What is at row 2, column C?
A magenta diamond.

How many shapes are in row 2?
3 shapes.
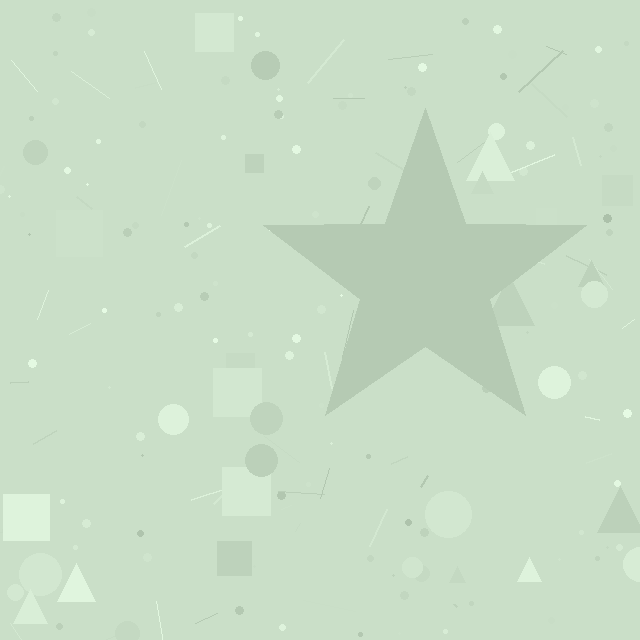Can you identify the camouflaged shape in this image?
The camouflaged shape is a star.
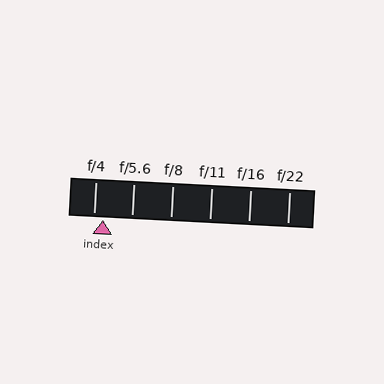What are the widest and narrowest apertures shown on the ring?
The widest aperture shown is f/4 and the narrowest is f/22.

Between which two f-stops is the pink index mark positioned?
The index mark is between f/4 and f/5.6.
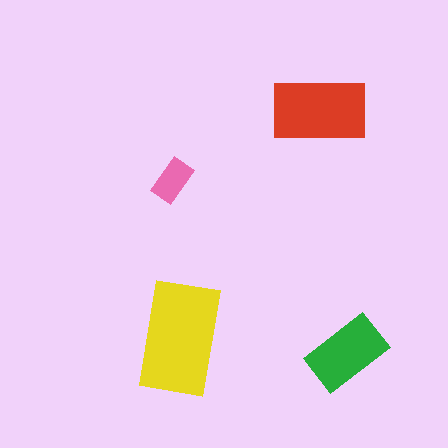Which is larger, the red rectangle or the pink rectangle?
The red one.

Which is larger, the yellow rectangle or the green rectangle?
The yellow one.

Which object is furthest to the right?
The green rectangle is rightmost.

• **Task brief**:
Write out exactly, and nothing more than, the lines of the entries above from the line containing "How many shapes are in row 2?" through the final line; omit any pictures.

• **In response**:
How many shapes are in row 2?
3 shapes.
Can you identify the camouflaged shape in this image?
The camouflaged shape is a star.
What are the widest and narrowest apertures shown on the ring?
The widest aperture shown is f/4 and the narrowest is f/22.

Between which two f-stops is the pink index mark positioned?
The index mark is between f/4 and f/5.6.
Which is larger, the red rectangle or the pink rectangle?
The red one.

Which is larger, the yellow rectangle or the green rectangle?
The yellow one.

Which object is furthest to the right?
The green rectangle is rightmost.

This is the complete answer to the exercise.